_Work to complete_
For the copy, please give all of the data again exactly and leave the pictures out.

_Recorded information_

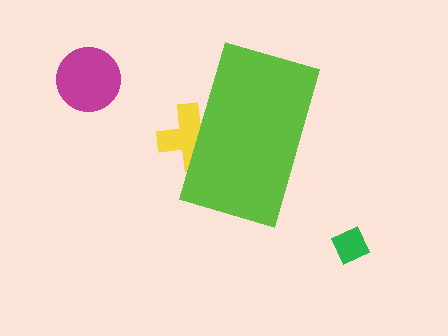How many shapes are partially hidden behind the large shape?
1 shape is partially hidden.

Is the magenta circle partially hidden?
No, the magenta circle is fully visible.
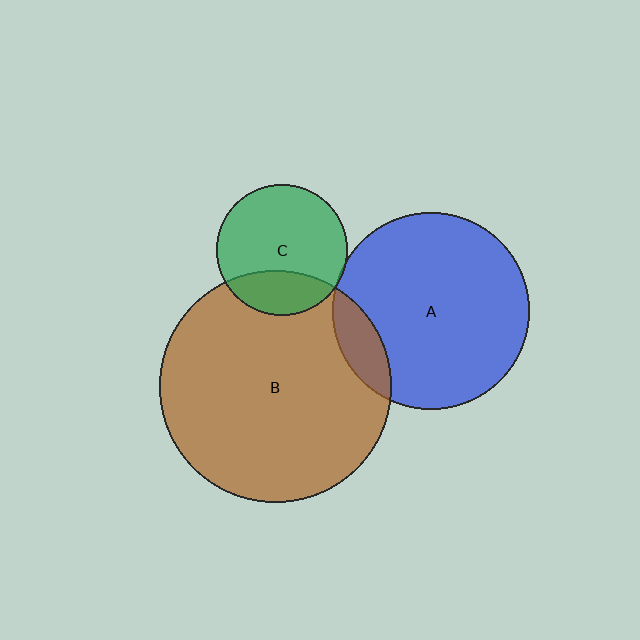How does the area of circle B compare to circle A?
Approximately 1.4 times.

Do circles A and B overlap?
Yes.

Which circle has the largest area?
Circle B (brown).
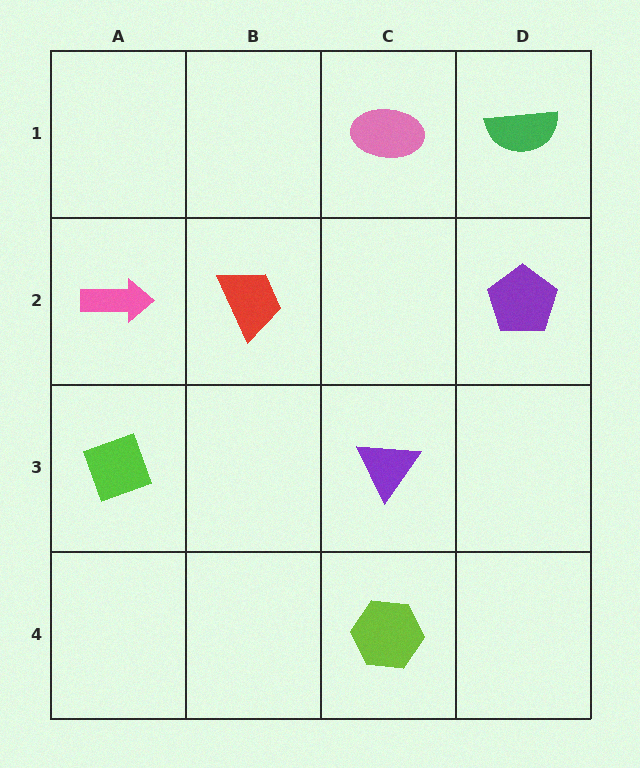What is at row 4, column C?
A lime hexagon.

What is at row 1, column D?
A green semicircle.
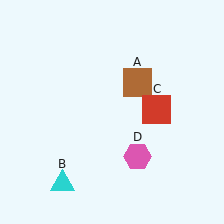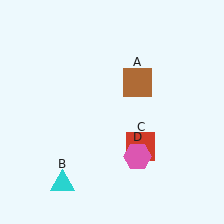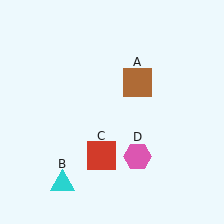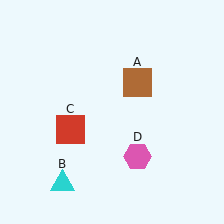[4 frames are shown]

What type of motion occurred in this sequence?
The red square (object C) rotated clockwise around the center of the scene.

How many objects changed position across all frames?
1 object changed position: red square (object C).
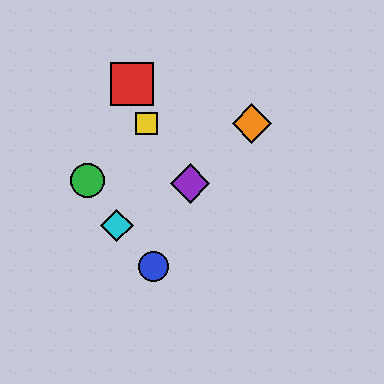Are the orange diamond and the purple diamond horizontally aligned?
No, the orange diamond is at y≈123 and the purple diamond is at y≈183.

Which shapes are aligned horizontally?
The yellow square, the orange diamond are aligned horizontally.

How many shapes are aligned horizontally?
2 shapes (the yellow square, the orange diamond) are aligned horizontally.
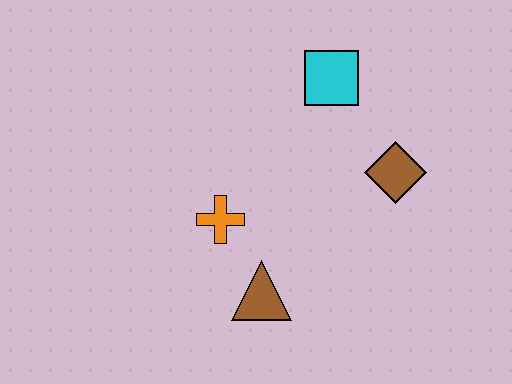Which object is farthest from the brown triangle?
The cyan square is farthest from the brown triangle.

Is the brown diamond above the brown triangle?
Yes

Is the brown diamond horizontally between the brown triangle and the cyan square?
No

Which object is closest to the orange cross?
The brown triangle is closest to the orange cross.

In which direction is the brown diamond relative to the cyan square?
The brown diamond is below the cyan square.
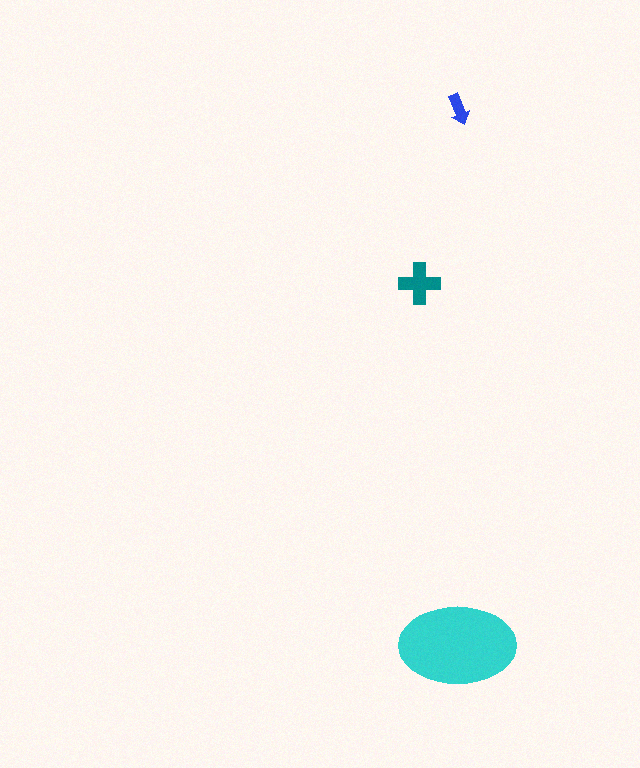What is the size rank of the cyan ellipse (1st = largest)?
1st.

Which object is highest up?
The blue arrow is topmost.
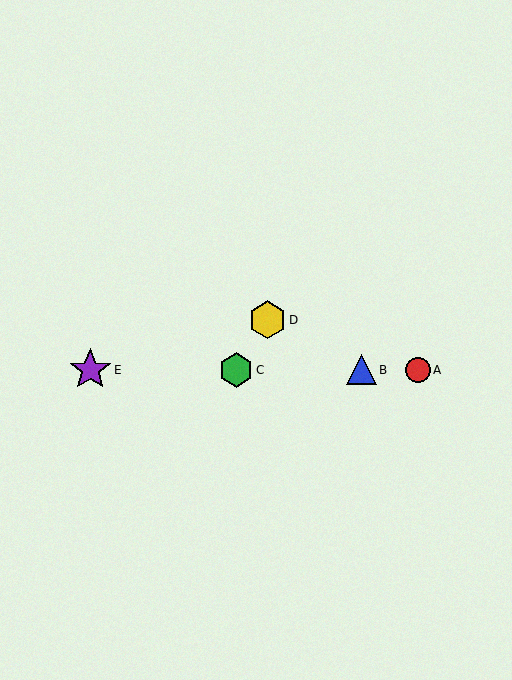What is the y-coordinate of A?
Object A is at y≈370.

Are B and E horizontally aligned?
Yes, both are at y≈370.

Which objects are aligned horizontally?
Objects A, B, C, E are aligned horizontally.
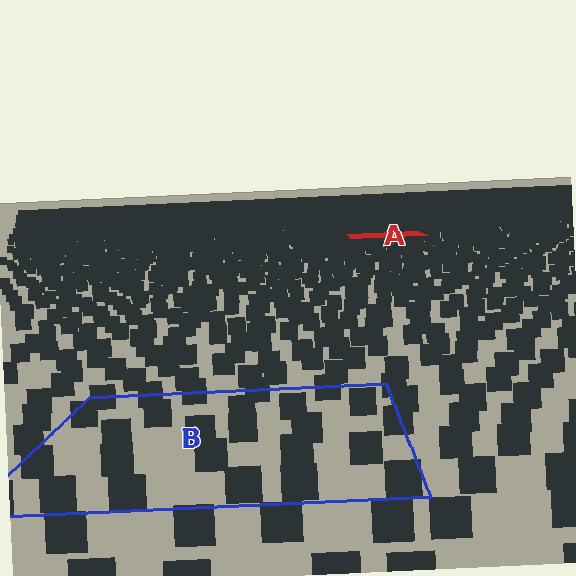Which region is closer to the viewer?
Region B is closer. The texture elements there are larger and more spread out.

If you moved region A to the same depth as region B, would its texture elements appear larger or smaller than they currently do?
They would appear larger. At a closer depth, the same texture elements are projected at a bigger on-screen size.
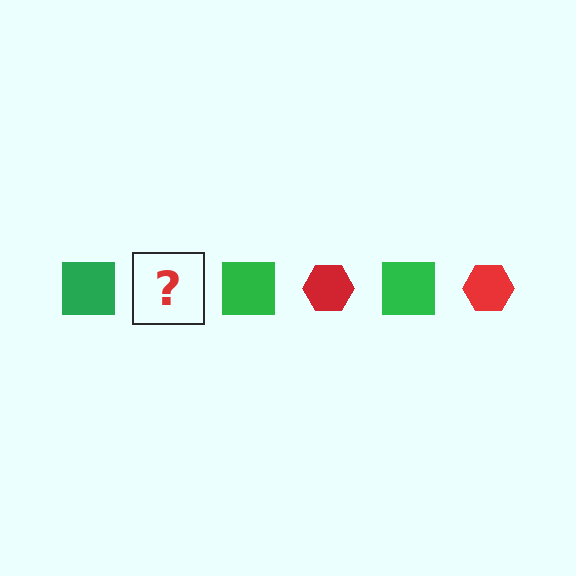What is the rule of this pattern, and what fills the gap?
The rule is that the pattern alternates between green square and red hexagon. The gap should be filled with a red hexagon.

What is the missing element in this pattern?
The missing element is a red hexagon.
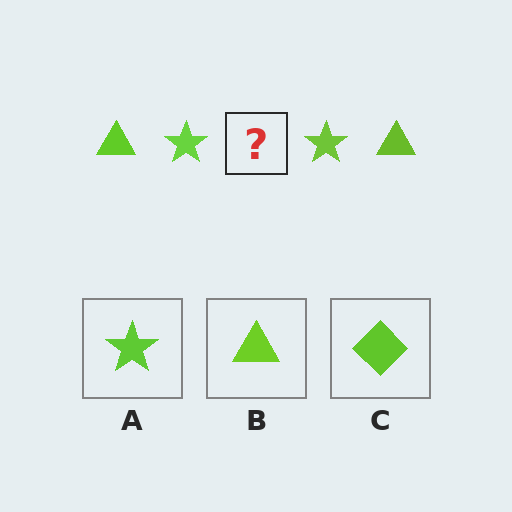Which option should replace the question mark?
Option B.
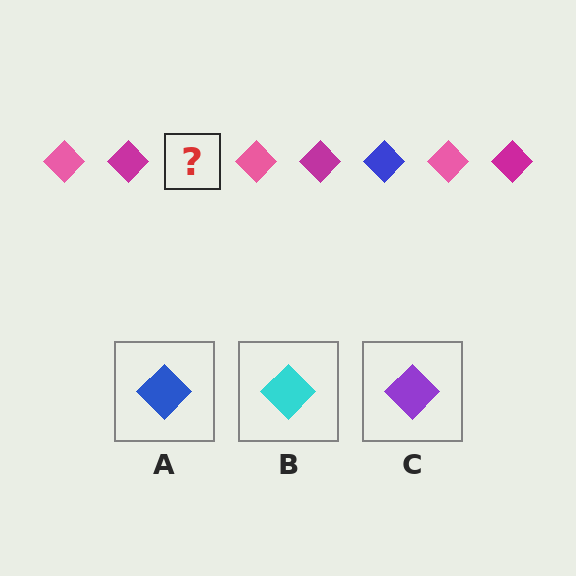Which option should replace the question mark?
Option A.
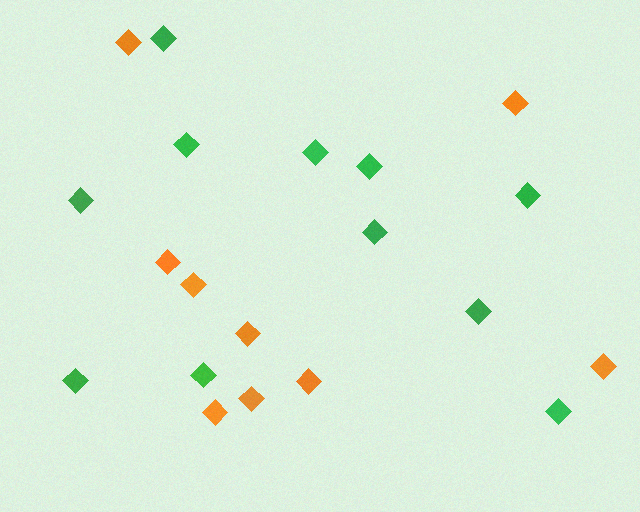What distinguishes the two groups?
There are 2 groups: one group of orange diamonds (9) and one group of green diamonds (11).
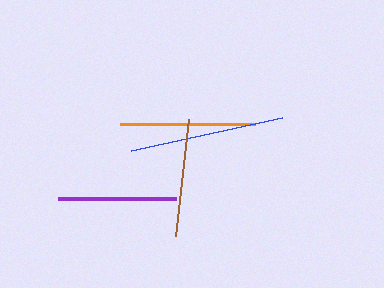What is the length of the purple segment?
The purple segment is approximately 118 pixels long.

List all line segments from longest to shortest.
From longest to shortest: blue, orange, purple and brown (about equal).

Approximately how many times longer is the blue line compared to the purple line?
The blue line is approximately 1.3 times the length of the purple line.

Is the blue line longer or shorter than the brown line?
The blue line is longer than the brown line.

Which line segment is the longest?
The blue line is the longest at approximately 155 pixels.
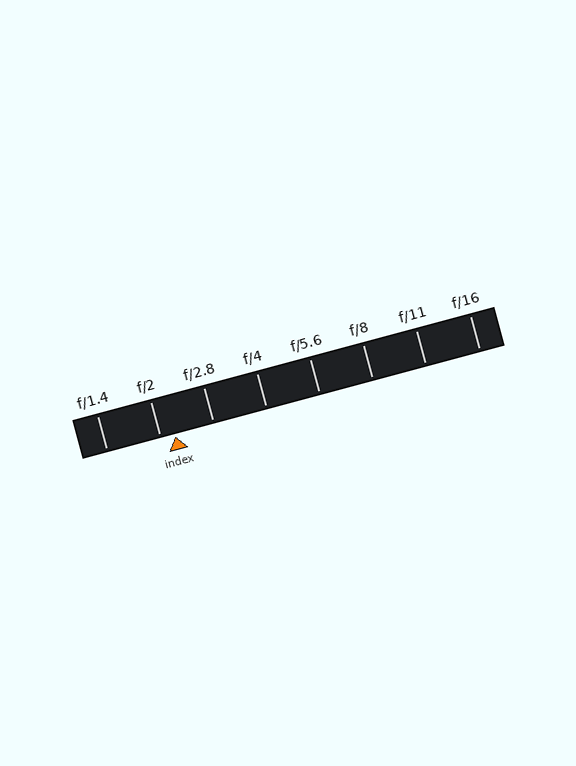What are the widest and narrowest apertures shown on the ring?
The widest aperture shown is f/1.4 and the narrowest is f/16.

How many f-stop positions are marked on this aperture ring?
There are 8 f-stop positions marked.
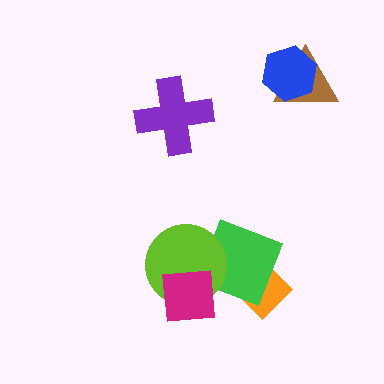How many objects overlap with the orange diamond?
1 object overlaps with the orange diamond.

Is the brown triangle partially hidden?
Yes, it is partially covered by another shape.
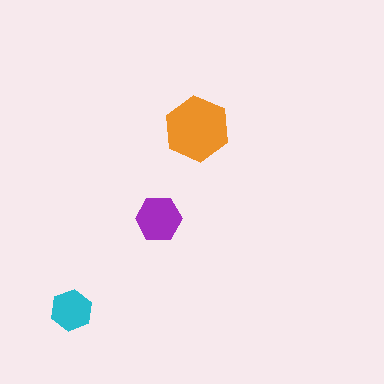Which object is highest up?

_Exercise solution_
How many shapes are partially hidden behind the large shape?
1 shape is partially hidden.

Is the magenta circle partially hidden?
No, the magenta circle is fully visible.
How does the area of circle B compare to circle A?
Approximately 1.4 times.

Do circles A and B overlap?
Yes.

Which circle has the largest area?
Circle B (brown).
What is at row 4, column C?
A lime hexagon.

What is at row 1, column D?
A green semicircle.
[4 frames are shown]

What type of motion occurred in this sequence?
The red square (object C) rotated clockwise around the center of the scene.

How many objects changed position across all frames?
1 object changed position: red square (object C).
Are the orange diamond and the purple diamond horizontally aligned?
No, the orange diamond is at y≈123 and the purple diamond is at y≈183.

Which shapes are aligned horizontally?
The yellow square, the orange diamond are aligned horizontally.

How many shapes are aligned horizontally?
2 shapes (the yellow square, the orange diamond) are aligned horizontally.
Which object is farthest from the brown triangle?
The cyan square is farthest from the brown triangle.

Is the brown diamond above the brown triangle?
Yes

Is the brown diamond horizontally between the brown triangle and the cyan square?
No

Which object is closest to the orange cross?
The brown triangle is closest to the orange cross.

In which direction is the brown diamond relative to the cyan square?
The brown diamond is below the cyan square.
What is the size rank of the cyan ellipse (1st = largest)?
1st.

Which object is highest up?
The blue arrow is topmost.
What is the y-coordinate of A?
Object A is at y≈370.

Are B and E horizontally aligned?
Yes, both are at y≈370.

Which objects are aligned horizontally?
Objects A, B, C, E are aligned horizontally.
Which region is closer to the viewer?
Region B is closer. The texture elements there are larger and more spread out.

If you moved region A to the same depth as region B, would its texture elements appear larger or smaller than they currently do?
They would appear larger. At a closer depth, the same texture elements are projected at a bigger on-screen size.
What is the rule of this pattern, and what fills the gap?
The rule is that the pattern alternates between green square and red hexagon. The gap should be filled with a red hexagon.

What is the missing element in this pattern?
The missing element is a red hexagon.
Which option should replace the question mark?
Option B.
Which option should replace the question mark?
Option A.
What distinguishes the two groups?
There are 2 groups: one group of orange diamonds (9) and one group of green diamonds (11).
What is the length of the purple segment?
The purple segment is approximately 118 pixels long.

List all line segments from longest to shortest.
From longest to shortest: blue, orange, purple and brown (about equal).

Approximately how many times longer is the blue line compared to the purple line?
The blue line is approximately 1.3 times the length of the purple line.

Is the blue line longer or shorter than the brown line?
The blue line is longer than the brown line.

Which line segment is the longest?
The blue line is the longest at approximately 155 pixels.
What are the widest and narrowest apertures shown on the ring?
The widest aperture shown is f/1.4 and the narrowest is f/16.

How many f-stop positions are marked on this aperture ring?
There are 8 f-stop positions marked.
How many objects overlap with the orange diamond?
1 object overlaps with the orange diamond.

Is the brown triangle partially hidden?
Yes, it is partially covered by another shape.
Which object is highest up?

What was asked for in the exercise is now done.